Print all of the lines exactly. Any picture among them stays out.

-- START --

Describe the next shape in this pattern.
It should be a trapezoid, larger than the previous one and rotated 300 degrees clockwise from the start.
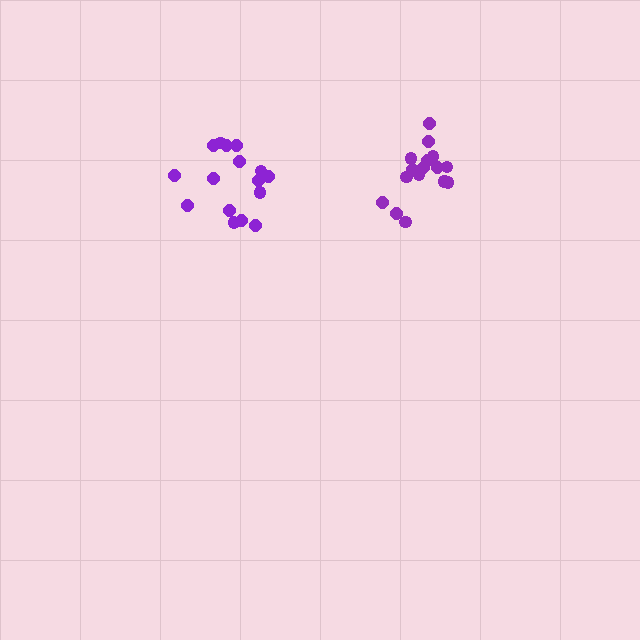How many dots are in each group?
Group 1: 16 dots, Group 2: 17 dots (33 total).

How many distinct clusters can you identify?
There are 2 distinct clusters.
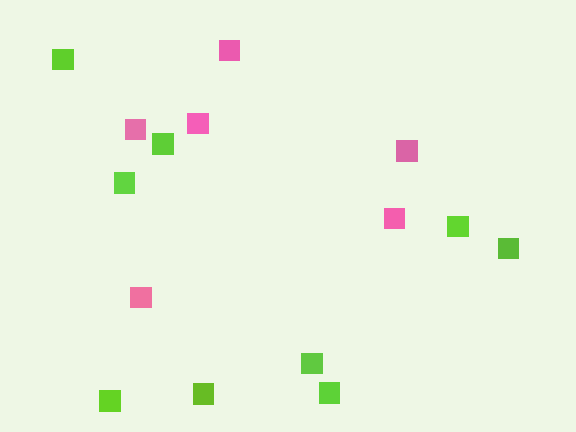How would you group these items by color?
There are 2 groups: one group of pink squares (6) and one group of lime squares (9).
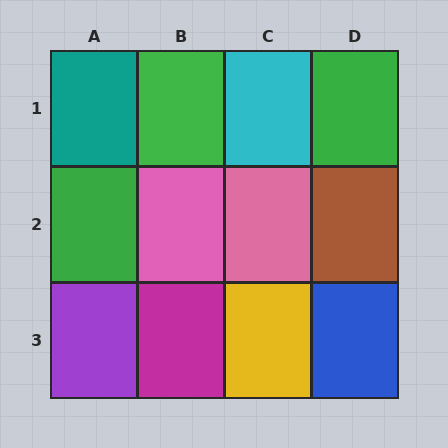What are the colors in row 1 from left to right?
Teal, green, cyan, green.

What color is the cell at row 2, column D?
Brown.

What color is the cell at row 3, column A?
Purple.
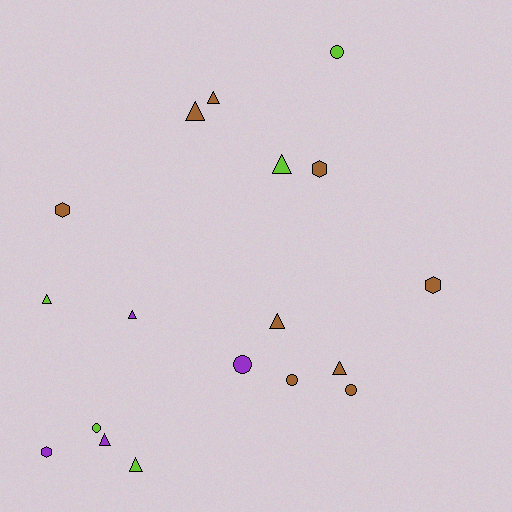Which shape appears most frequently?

-- END --

Response to this task.
Describe the next shape in this pattern.
It should be a trapezoid, larger than the previous one and rotated 300 degrees clockwise from the start.
How many dots are in each group?
Group 1: 16 dots, Group 2: 17 dots (33 total).

How many distinct clusters can you identify?
There are 2 distinct clusters.
How would you group these items by color?
There are 2 groups: one group of pink squares (6) and one group of lime squares (9).
What are the colors in row 1 from left to right?
Teal, green, cyan, green.

What color is the cell at row 2, column D?
Brown.

What color is the cell at row 3, column A?
Purple.
Which shape appears most frequently?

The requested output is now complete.